**ENTRIES PROVIDED:**
════

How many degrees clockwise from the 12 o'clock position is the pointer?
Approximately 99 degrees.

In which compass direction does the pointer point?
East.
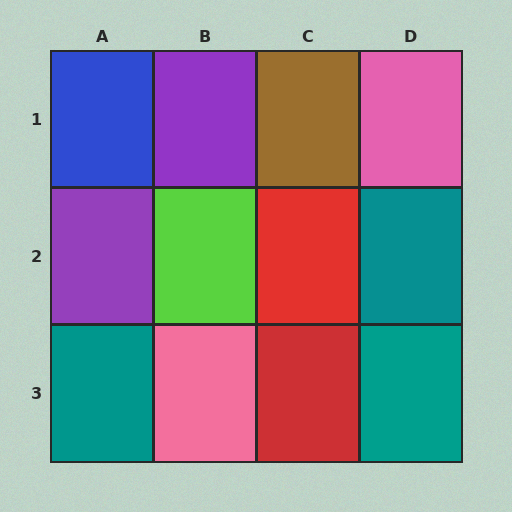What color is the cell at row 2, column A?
Purple.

════

Leave every image out when you return the material above word for word.

**WRITTEN SOLUTION:**
How many degrees clockwise from the 12 o'clock position is the pointer?
Approximately 99 degrees.

In which compass direction does the pointer point?
East.
What color is the cell at row 2, column A?
Purple.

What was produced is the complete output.